▶ [MATERIALS PROVIDED]:
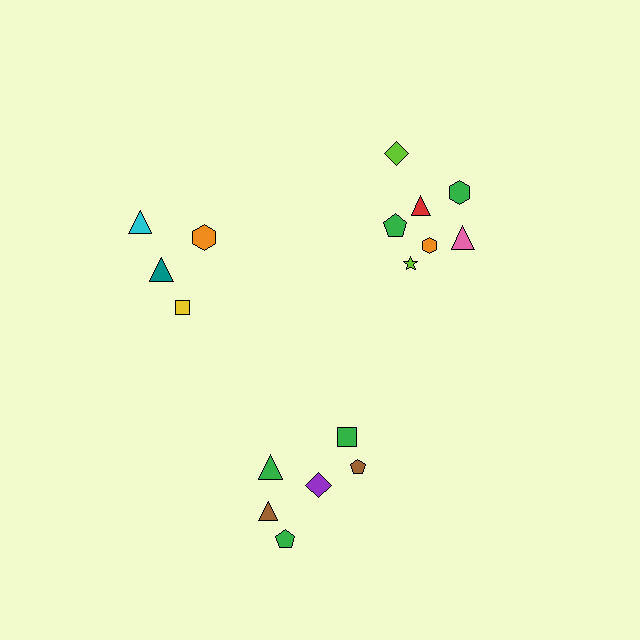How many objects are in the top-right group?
There are 7 objects.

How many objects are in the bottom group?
There are 6 objects.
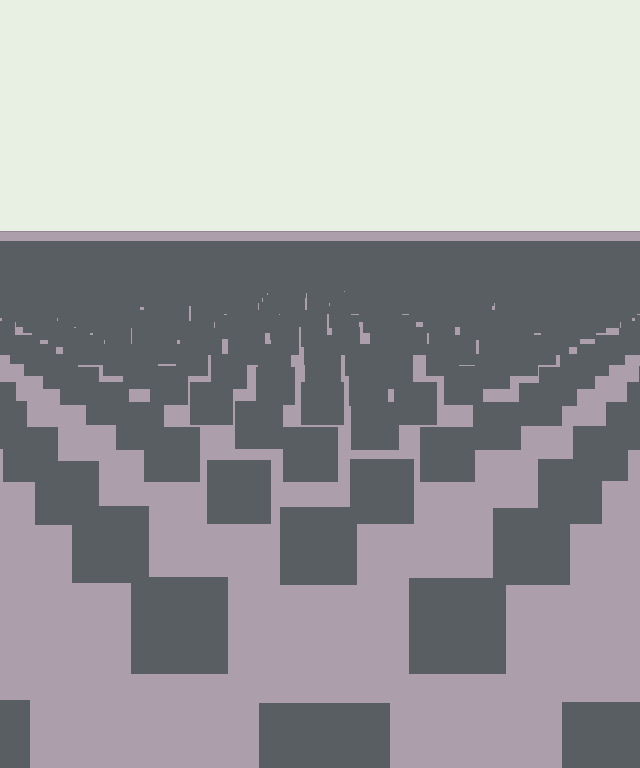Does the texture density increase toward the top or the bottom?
Density increases toward the top.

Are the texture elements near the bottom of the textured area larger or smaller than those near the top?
Larger. Near the bottom, elements are closer to the viewer and appear at a bigger on-screen size.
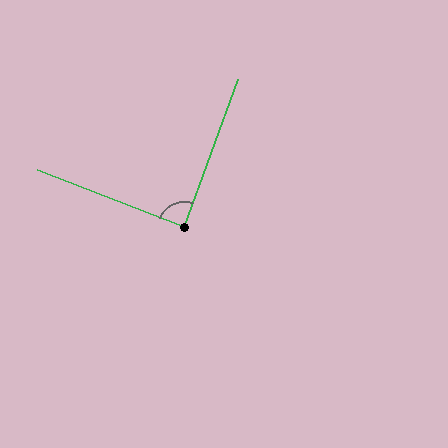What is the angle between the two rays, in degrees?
Approximately 89 degrees.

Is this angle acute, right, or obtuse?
It is acute, close to a right angle.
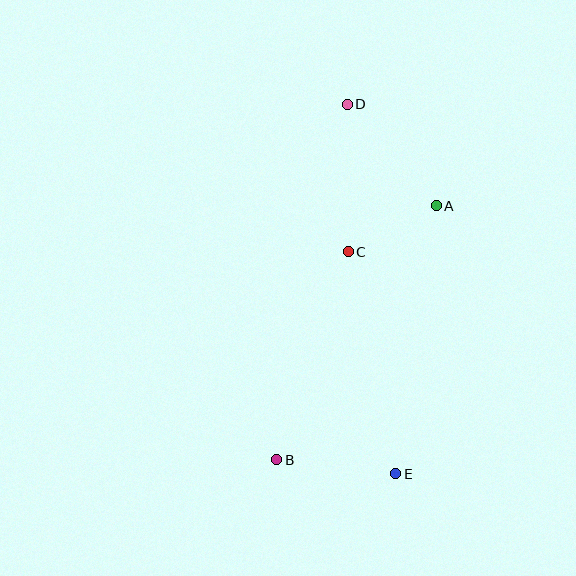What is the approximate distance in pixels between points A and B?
The distance between A and B is approximately 300 pixels.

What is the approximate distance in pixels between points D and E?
The distance between D and E is approximately 373 pixels.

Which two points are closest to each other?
Points A and C are closest to each other.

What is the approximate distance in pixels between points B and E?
The distance between B and E is approximately 120 pixels.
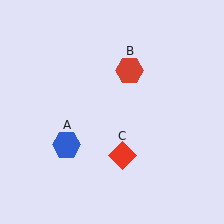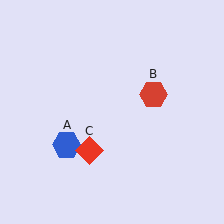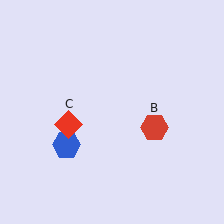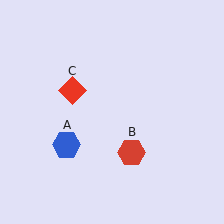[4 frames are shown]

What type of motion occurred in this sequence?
The red hexagon (object B), red diamond (object C) rotated clockwise around the center of the scene.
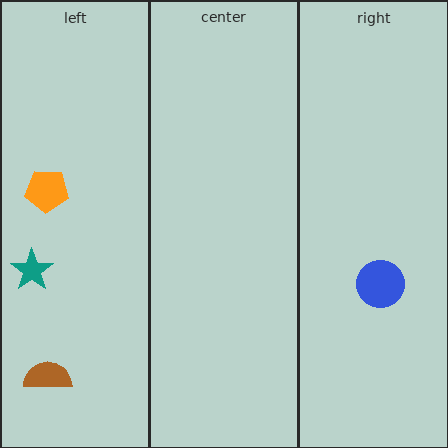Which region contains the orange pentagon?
The left region.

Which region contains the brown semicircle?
The left region.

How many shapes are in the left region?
3.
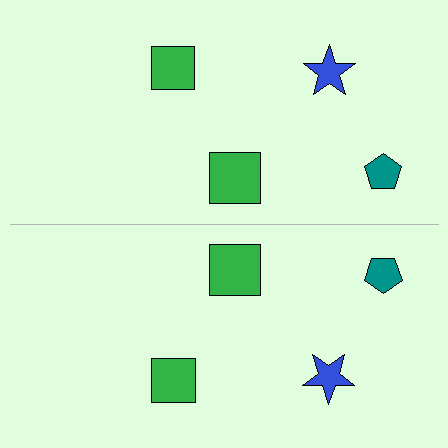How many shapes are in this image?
There are 8 shapes in this image.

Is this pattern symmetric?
Yes, this pattern has bilateral (reflection) symmetry.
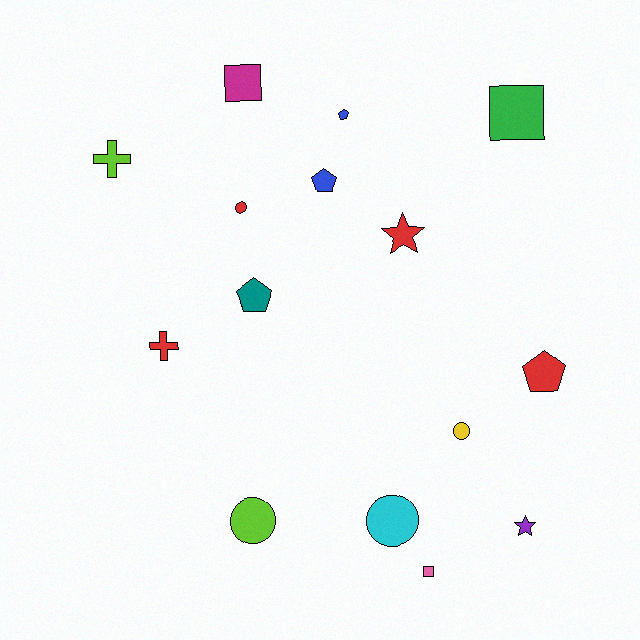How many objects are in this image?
There are 15 objects.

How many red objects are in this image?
There are 4 red objects.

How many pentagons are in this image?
There are 4 pentagons.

▶ [WRITTEN TASK]: The required output is the lines from the one containing "How many shapes are in this image?" through the end of the records above, reproduced exactly, with no pictures.

▶ [EXERCISE OUTPUT]:
How many shapes are in this image?
There are 8 shapes in this image.

Is this pattern symmetric?
Yes, this pattern has bilateral (reflection) symmetry.
How many objects are in this image?
There are 15 objects.

How many red objects are in this image?
There are 4 red objects.

How many pentagons are in this image?
There are 4 pentagons.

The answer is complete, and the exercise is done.